-- Records about rendered figures --
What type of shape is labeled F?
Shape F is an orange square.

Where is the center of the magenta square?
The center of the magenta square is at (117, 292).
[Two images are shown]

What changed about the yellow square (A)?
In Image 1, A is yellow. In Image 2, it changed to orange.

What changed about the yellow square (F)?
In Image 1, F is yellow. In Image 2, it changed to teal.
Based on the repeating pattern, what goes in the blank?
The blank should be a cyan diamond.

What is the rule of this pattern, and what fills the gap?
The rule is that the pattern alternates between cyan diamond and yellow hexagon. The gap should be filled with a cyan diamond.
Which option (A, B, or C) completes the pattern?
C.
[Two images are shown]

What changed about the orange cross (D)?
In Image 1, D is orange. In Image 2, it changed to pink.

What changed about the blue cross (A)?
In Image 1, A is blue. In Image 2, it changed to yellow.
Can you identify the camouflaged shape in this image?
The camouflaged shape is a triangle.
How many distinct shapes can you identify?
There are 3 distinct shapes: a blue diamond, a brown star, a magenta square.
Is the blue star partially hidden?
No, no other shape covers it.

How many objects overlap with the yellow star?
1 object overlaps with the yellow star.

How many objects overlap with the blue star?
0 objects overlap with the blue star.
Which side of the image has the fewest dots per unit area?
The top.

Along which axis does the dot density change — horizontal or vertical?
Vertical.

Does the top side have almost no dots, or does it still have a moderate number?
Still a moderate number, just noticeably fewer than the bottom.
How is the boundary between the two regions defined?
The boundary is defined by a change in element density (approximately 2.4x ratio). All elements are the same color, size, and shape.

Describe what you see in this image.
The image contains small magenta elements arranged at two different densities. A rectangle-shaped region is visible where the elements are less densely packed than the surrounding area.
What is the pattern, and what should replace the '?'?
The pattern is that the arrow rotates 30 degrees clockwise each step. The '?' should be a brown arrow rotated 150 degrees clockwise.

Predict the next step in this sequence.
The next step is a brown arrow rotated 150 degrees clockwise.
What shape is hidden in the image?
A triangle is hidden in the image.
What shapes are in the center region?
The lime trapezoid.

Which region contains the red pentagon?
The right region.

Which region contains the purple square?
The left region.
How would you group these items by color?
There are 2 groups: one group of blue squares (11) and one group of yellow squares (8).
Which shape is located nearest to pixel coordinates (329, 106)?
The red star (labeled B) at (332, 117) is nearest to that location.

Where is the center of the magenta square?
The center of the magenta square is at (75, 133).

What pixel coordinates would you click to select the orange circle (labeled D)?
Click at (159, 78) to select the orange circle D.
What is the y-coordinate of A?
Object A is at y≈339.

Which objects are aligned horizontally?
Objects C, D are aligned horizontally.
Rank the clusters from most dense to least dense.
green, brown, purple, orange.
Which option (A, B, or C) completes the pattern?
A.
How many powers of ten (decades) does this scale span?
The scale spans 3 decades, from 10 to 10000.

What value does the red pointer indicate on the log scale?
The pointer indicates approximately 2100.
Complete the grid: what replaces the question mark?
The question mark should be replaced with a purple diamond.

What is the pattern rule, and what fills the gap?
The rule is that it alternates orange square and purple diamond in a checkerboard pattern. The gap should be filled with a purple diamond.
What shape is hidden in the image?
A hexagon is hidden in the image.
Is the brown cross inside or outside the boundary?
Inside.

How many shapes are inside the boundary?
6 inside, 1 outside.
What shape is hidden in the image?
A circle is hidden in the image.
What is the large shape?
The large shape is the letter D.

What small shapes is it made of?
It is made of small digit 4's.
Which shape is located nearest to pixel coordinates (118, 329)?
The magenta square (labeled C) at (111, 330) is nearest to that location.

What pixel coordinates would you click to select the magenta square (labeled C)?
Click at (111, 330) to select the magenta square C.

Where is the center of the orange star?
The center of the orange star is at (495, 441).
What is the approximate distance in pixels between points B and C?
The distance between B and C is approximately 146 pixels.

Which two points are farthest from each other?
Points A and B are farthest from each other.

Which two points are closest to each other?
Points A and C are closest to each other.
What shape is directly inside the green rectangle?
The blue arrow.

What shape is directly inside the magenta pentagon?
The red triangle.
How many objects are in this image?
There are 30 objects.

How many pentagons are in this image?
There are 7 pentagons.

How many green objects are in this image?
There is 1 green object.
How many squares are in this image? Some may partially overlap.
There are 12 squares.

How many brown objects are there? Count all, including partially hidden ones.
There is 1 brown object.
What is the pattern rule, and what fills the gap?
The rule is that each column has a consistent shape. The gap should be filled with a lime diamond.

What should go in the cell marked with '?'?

-- PROBLEM STATEMENT --
Give the entries again in full, exactly as they are written.

-- WRITTEN ANSWER --
What type of shape is labeled F?
Shape F is an orange square.

Where is the center of the magenta square?
The center of the magenta square is at (117, 292).
[Two images are shown]

What changed about the yellow square (A)?
In Image 1, A is yellow. In Image 2, it changed to orange.

What changed about the yellow square (F)?
In Image 1, F is yellow. In Image 2, it changed to teal.
Based on the repeating pattern, what goes in the blank?
The blank should be a cyan diamond.

What is the rule of this pattern, and what fills the gap?
The rule is that the pattern alternates between cyan diamond and yellow hexagon. The gap should be filled with a cyan diamond.
Which option (A, B, or C) completes the pattern?
C.
[Two images are shown]

What changed about the orange cross (D)?
In Image 1, D is orange. In Image 2, it changed to pink.

What changed about the blue cross (A)?
In Image 1, A is blue. In Image 2, it changed to yellow.
Can you identify the camouflaged shape in this image?
The camouflaged shape is a triangle.
How many distinct shapes can you identify?
There are 3 distinct shapes: a blue diamond, a brown star, a magenta square.
Is the blue star partially hidden?
No, no other shape covers it.

How many objects overlap with the yellow star?
1 object overlaps with the yellow star.

How many objects overlap with the blue star?
0 objects overlap with the blue star.
Which side of the image has the fewest dots per unit area?
The top.

Along which axis does the dot density change — horizontal or vertical?
Vertical.

Does the top side have almost no dots, or does it still have a moderate number?
Still a moderate number, just noticeably fewer than the bottom.
How is the boundary between the two regions defined?
The boundary is defined by a change in element density (approximately 2.4x ratio). All elements are the same color, size, and shape.

Describe what you see in this image.
The image contains small magenta elements arranged at two different densities. A rectangle-shaped region is visible where the elements are less densely packed than the surrounding area.
What is the pattern, and what should replace the '?'?
The pattern is that the arrow rotates 30 degrees clockwise each step. The '?' should be a brown arrow rotated 150 degrees clockwise.

Predict the next step in this sequence.
The next step is a brown arrow rotated 150 degrees clockwise.
What shape is hidden in the image?
A triangle is hidden in the image.
What shapes are in the center region?
The lime trapezoid.

Which region contains the red pentagon?
The right region.

Which region contains the purple square?
The left region.
How would you group these items by color?
There are 2 groups: one group of blue squares (11) and one group of yellow squares (8).
Which shape is located nearest to pixel coordinates (329, 106)?
The red star (labeled B) at (332, 117) is nearest to that location.

Where is the center of the magenta square?
The center of the magenta square is at (75, 133).

What pixel coordinates would you click to select the orange circle (labeled D)?
Click at (159, 78) to select the orange circle D.
What is the y-coordinate of A?
Object A is at y≈339.

Which objects are aligned horizontally?
Objects C, D are aligned horizontally.
Rank the clusters from most dense to least dense.
green, brown, purple, orange.
Which option (A, B, or C) completes the pattern?
A.
How many powers of ten (decades) does this scale span?
The scale spans 3 decades, from 10 to 10000.

What value does the red pointer indicate on the log scale?
The pointer indicates approximately 2100.
Complete the grid: what replaces the question mark?
The question mark should be replaced with a purple diamond.

What is the pattern rule, and what fills the gap?
The rule is that it alternates orange square and purple diamond in a checkerboard pattern. The gap should be filled with a purple diamond.
What shape is hidden in the image?
A hexagon is hidden in the image.
Is the brown cross inside or outside the boundary?
Inside.

How many shapes are inside the boundary?
6 inside, 1 outside.
What shape is hidden in the image?
A circle is hidden in the image.
What is the large shape?
The large shape is the letter D.

What small shapes is it made of?
It is made of small digit 4's.
Which shape is located nearest to pixel coordinates (118, 329)?
The magenta square (labeled C) at (111, 330) is nearest to that location.

What pixel coordinates would you click to select the magenta square (labeled C)?
Click at (111, 330) to select the magenta square C.

Where is the center of the orange star?
The center of the orange star is at (495, 441).
What is the approximate distance in pixels between points B and C?
The distance between B and C is approximately 146 pixels.

Which two points are farthest from each other?
Points A and B are farthest from each other.

Which two points are closest to each other?
Points A and C are closest to each other.
What shape is directly inside the green rectangle?
The blue arrow.

What shape is directly inside the magenta pentagon?
The red triangle.
How many objects are in this image?
There are 30 objects.

How many pentagons are in this image?
There are 7 pentagons.

How many green objects are in this image?
There is 1 green object.
How many squares are in this image? Some may partially overlap.
There are 12 squares.

How many brown objects are there? Count all, including partially hidden ones.
There is 1 brown object.
What is the pattern rule, and what fills the gap?
The rule is that each column has a consistent shape. The gap should be filled with a lime diamond.

What should go in the cell marked with '?'?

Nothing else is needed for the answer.